## WHAT YOU NEED TO DO
Extract the text of each entry below exactly, leaving every image behind.

## RAW DATA
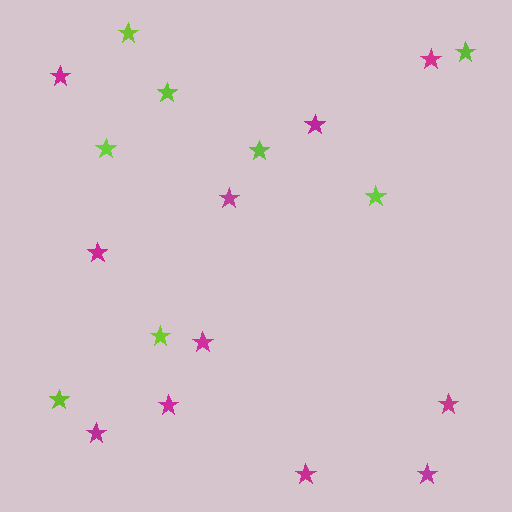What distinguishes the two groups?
There are 2 groups: one group of magenta stars (11) and one group of lime stars (8).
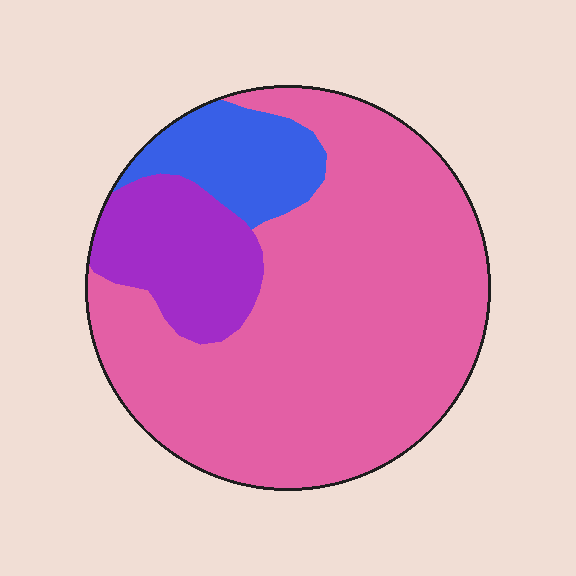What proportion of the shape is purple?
Purple takes up about one sixth (1/6) of the shape.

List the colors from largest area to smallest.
From largest to smallest: pink, purple, blue.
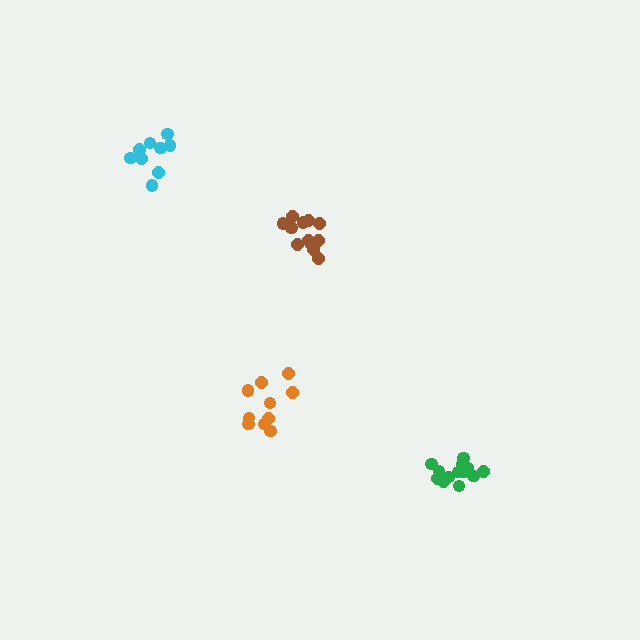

## RIGHT ANSWER
What distinguishes the two groups?
There are 2 groups: one group of magenta stars (11) and one group of lime stars (8).
What proportion of the shape is purple?
Purple takes up about one sixth (1/6) of the shape.

List the colors from largest area to smallest.
From largest to smallest: pink, purple, blue.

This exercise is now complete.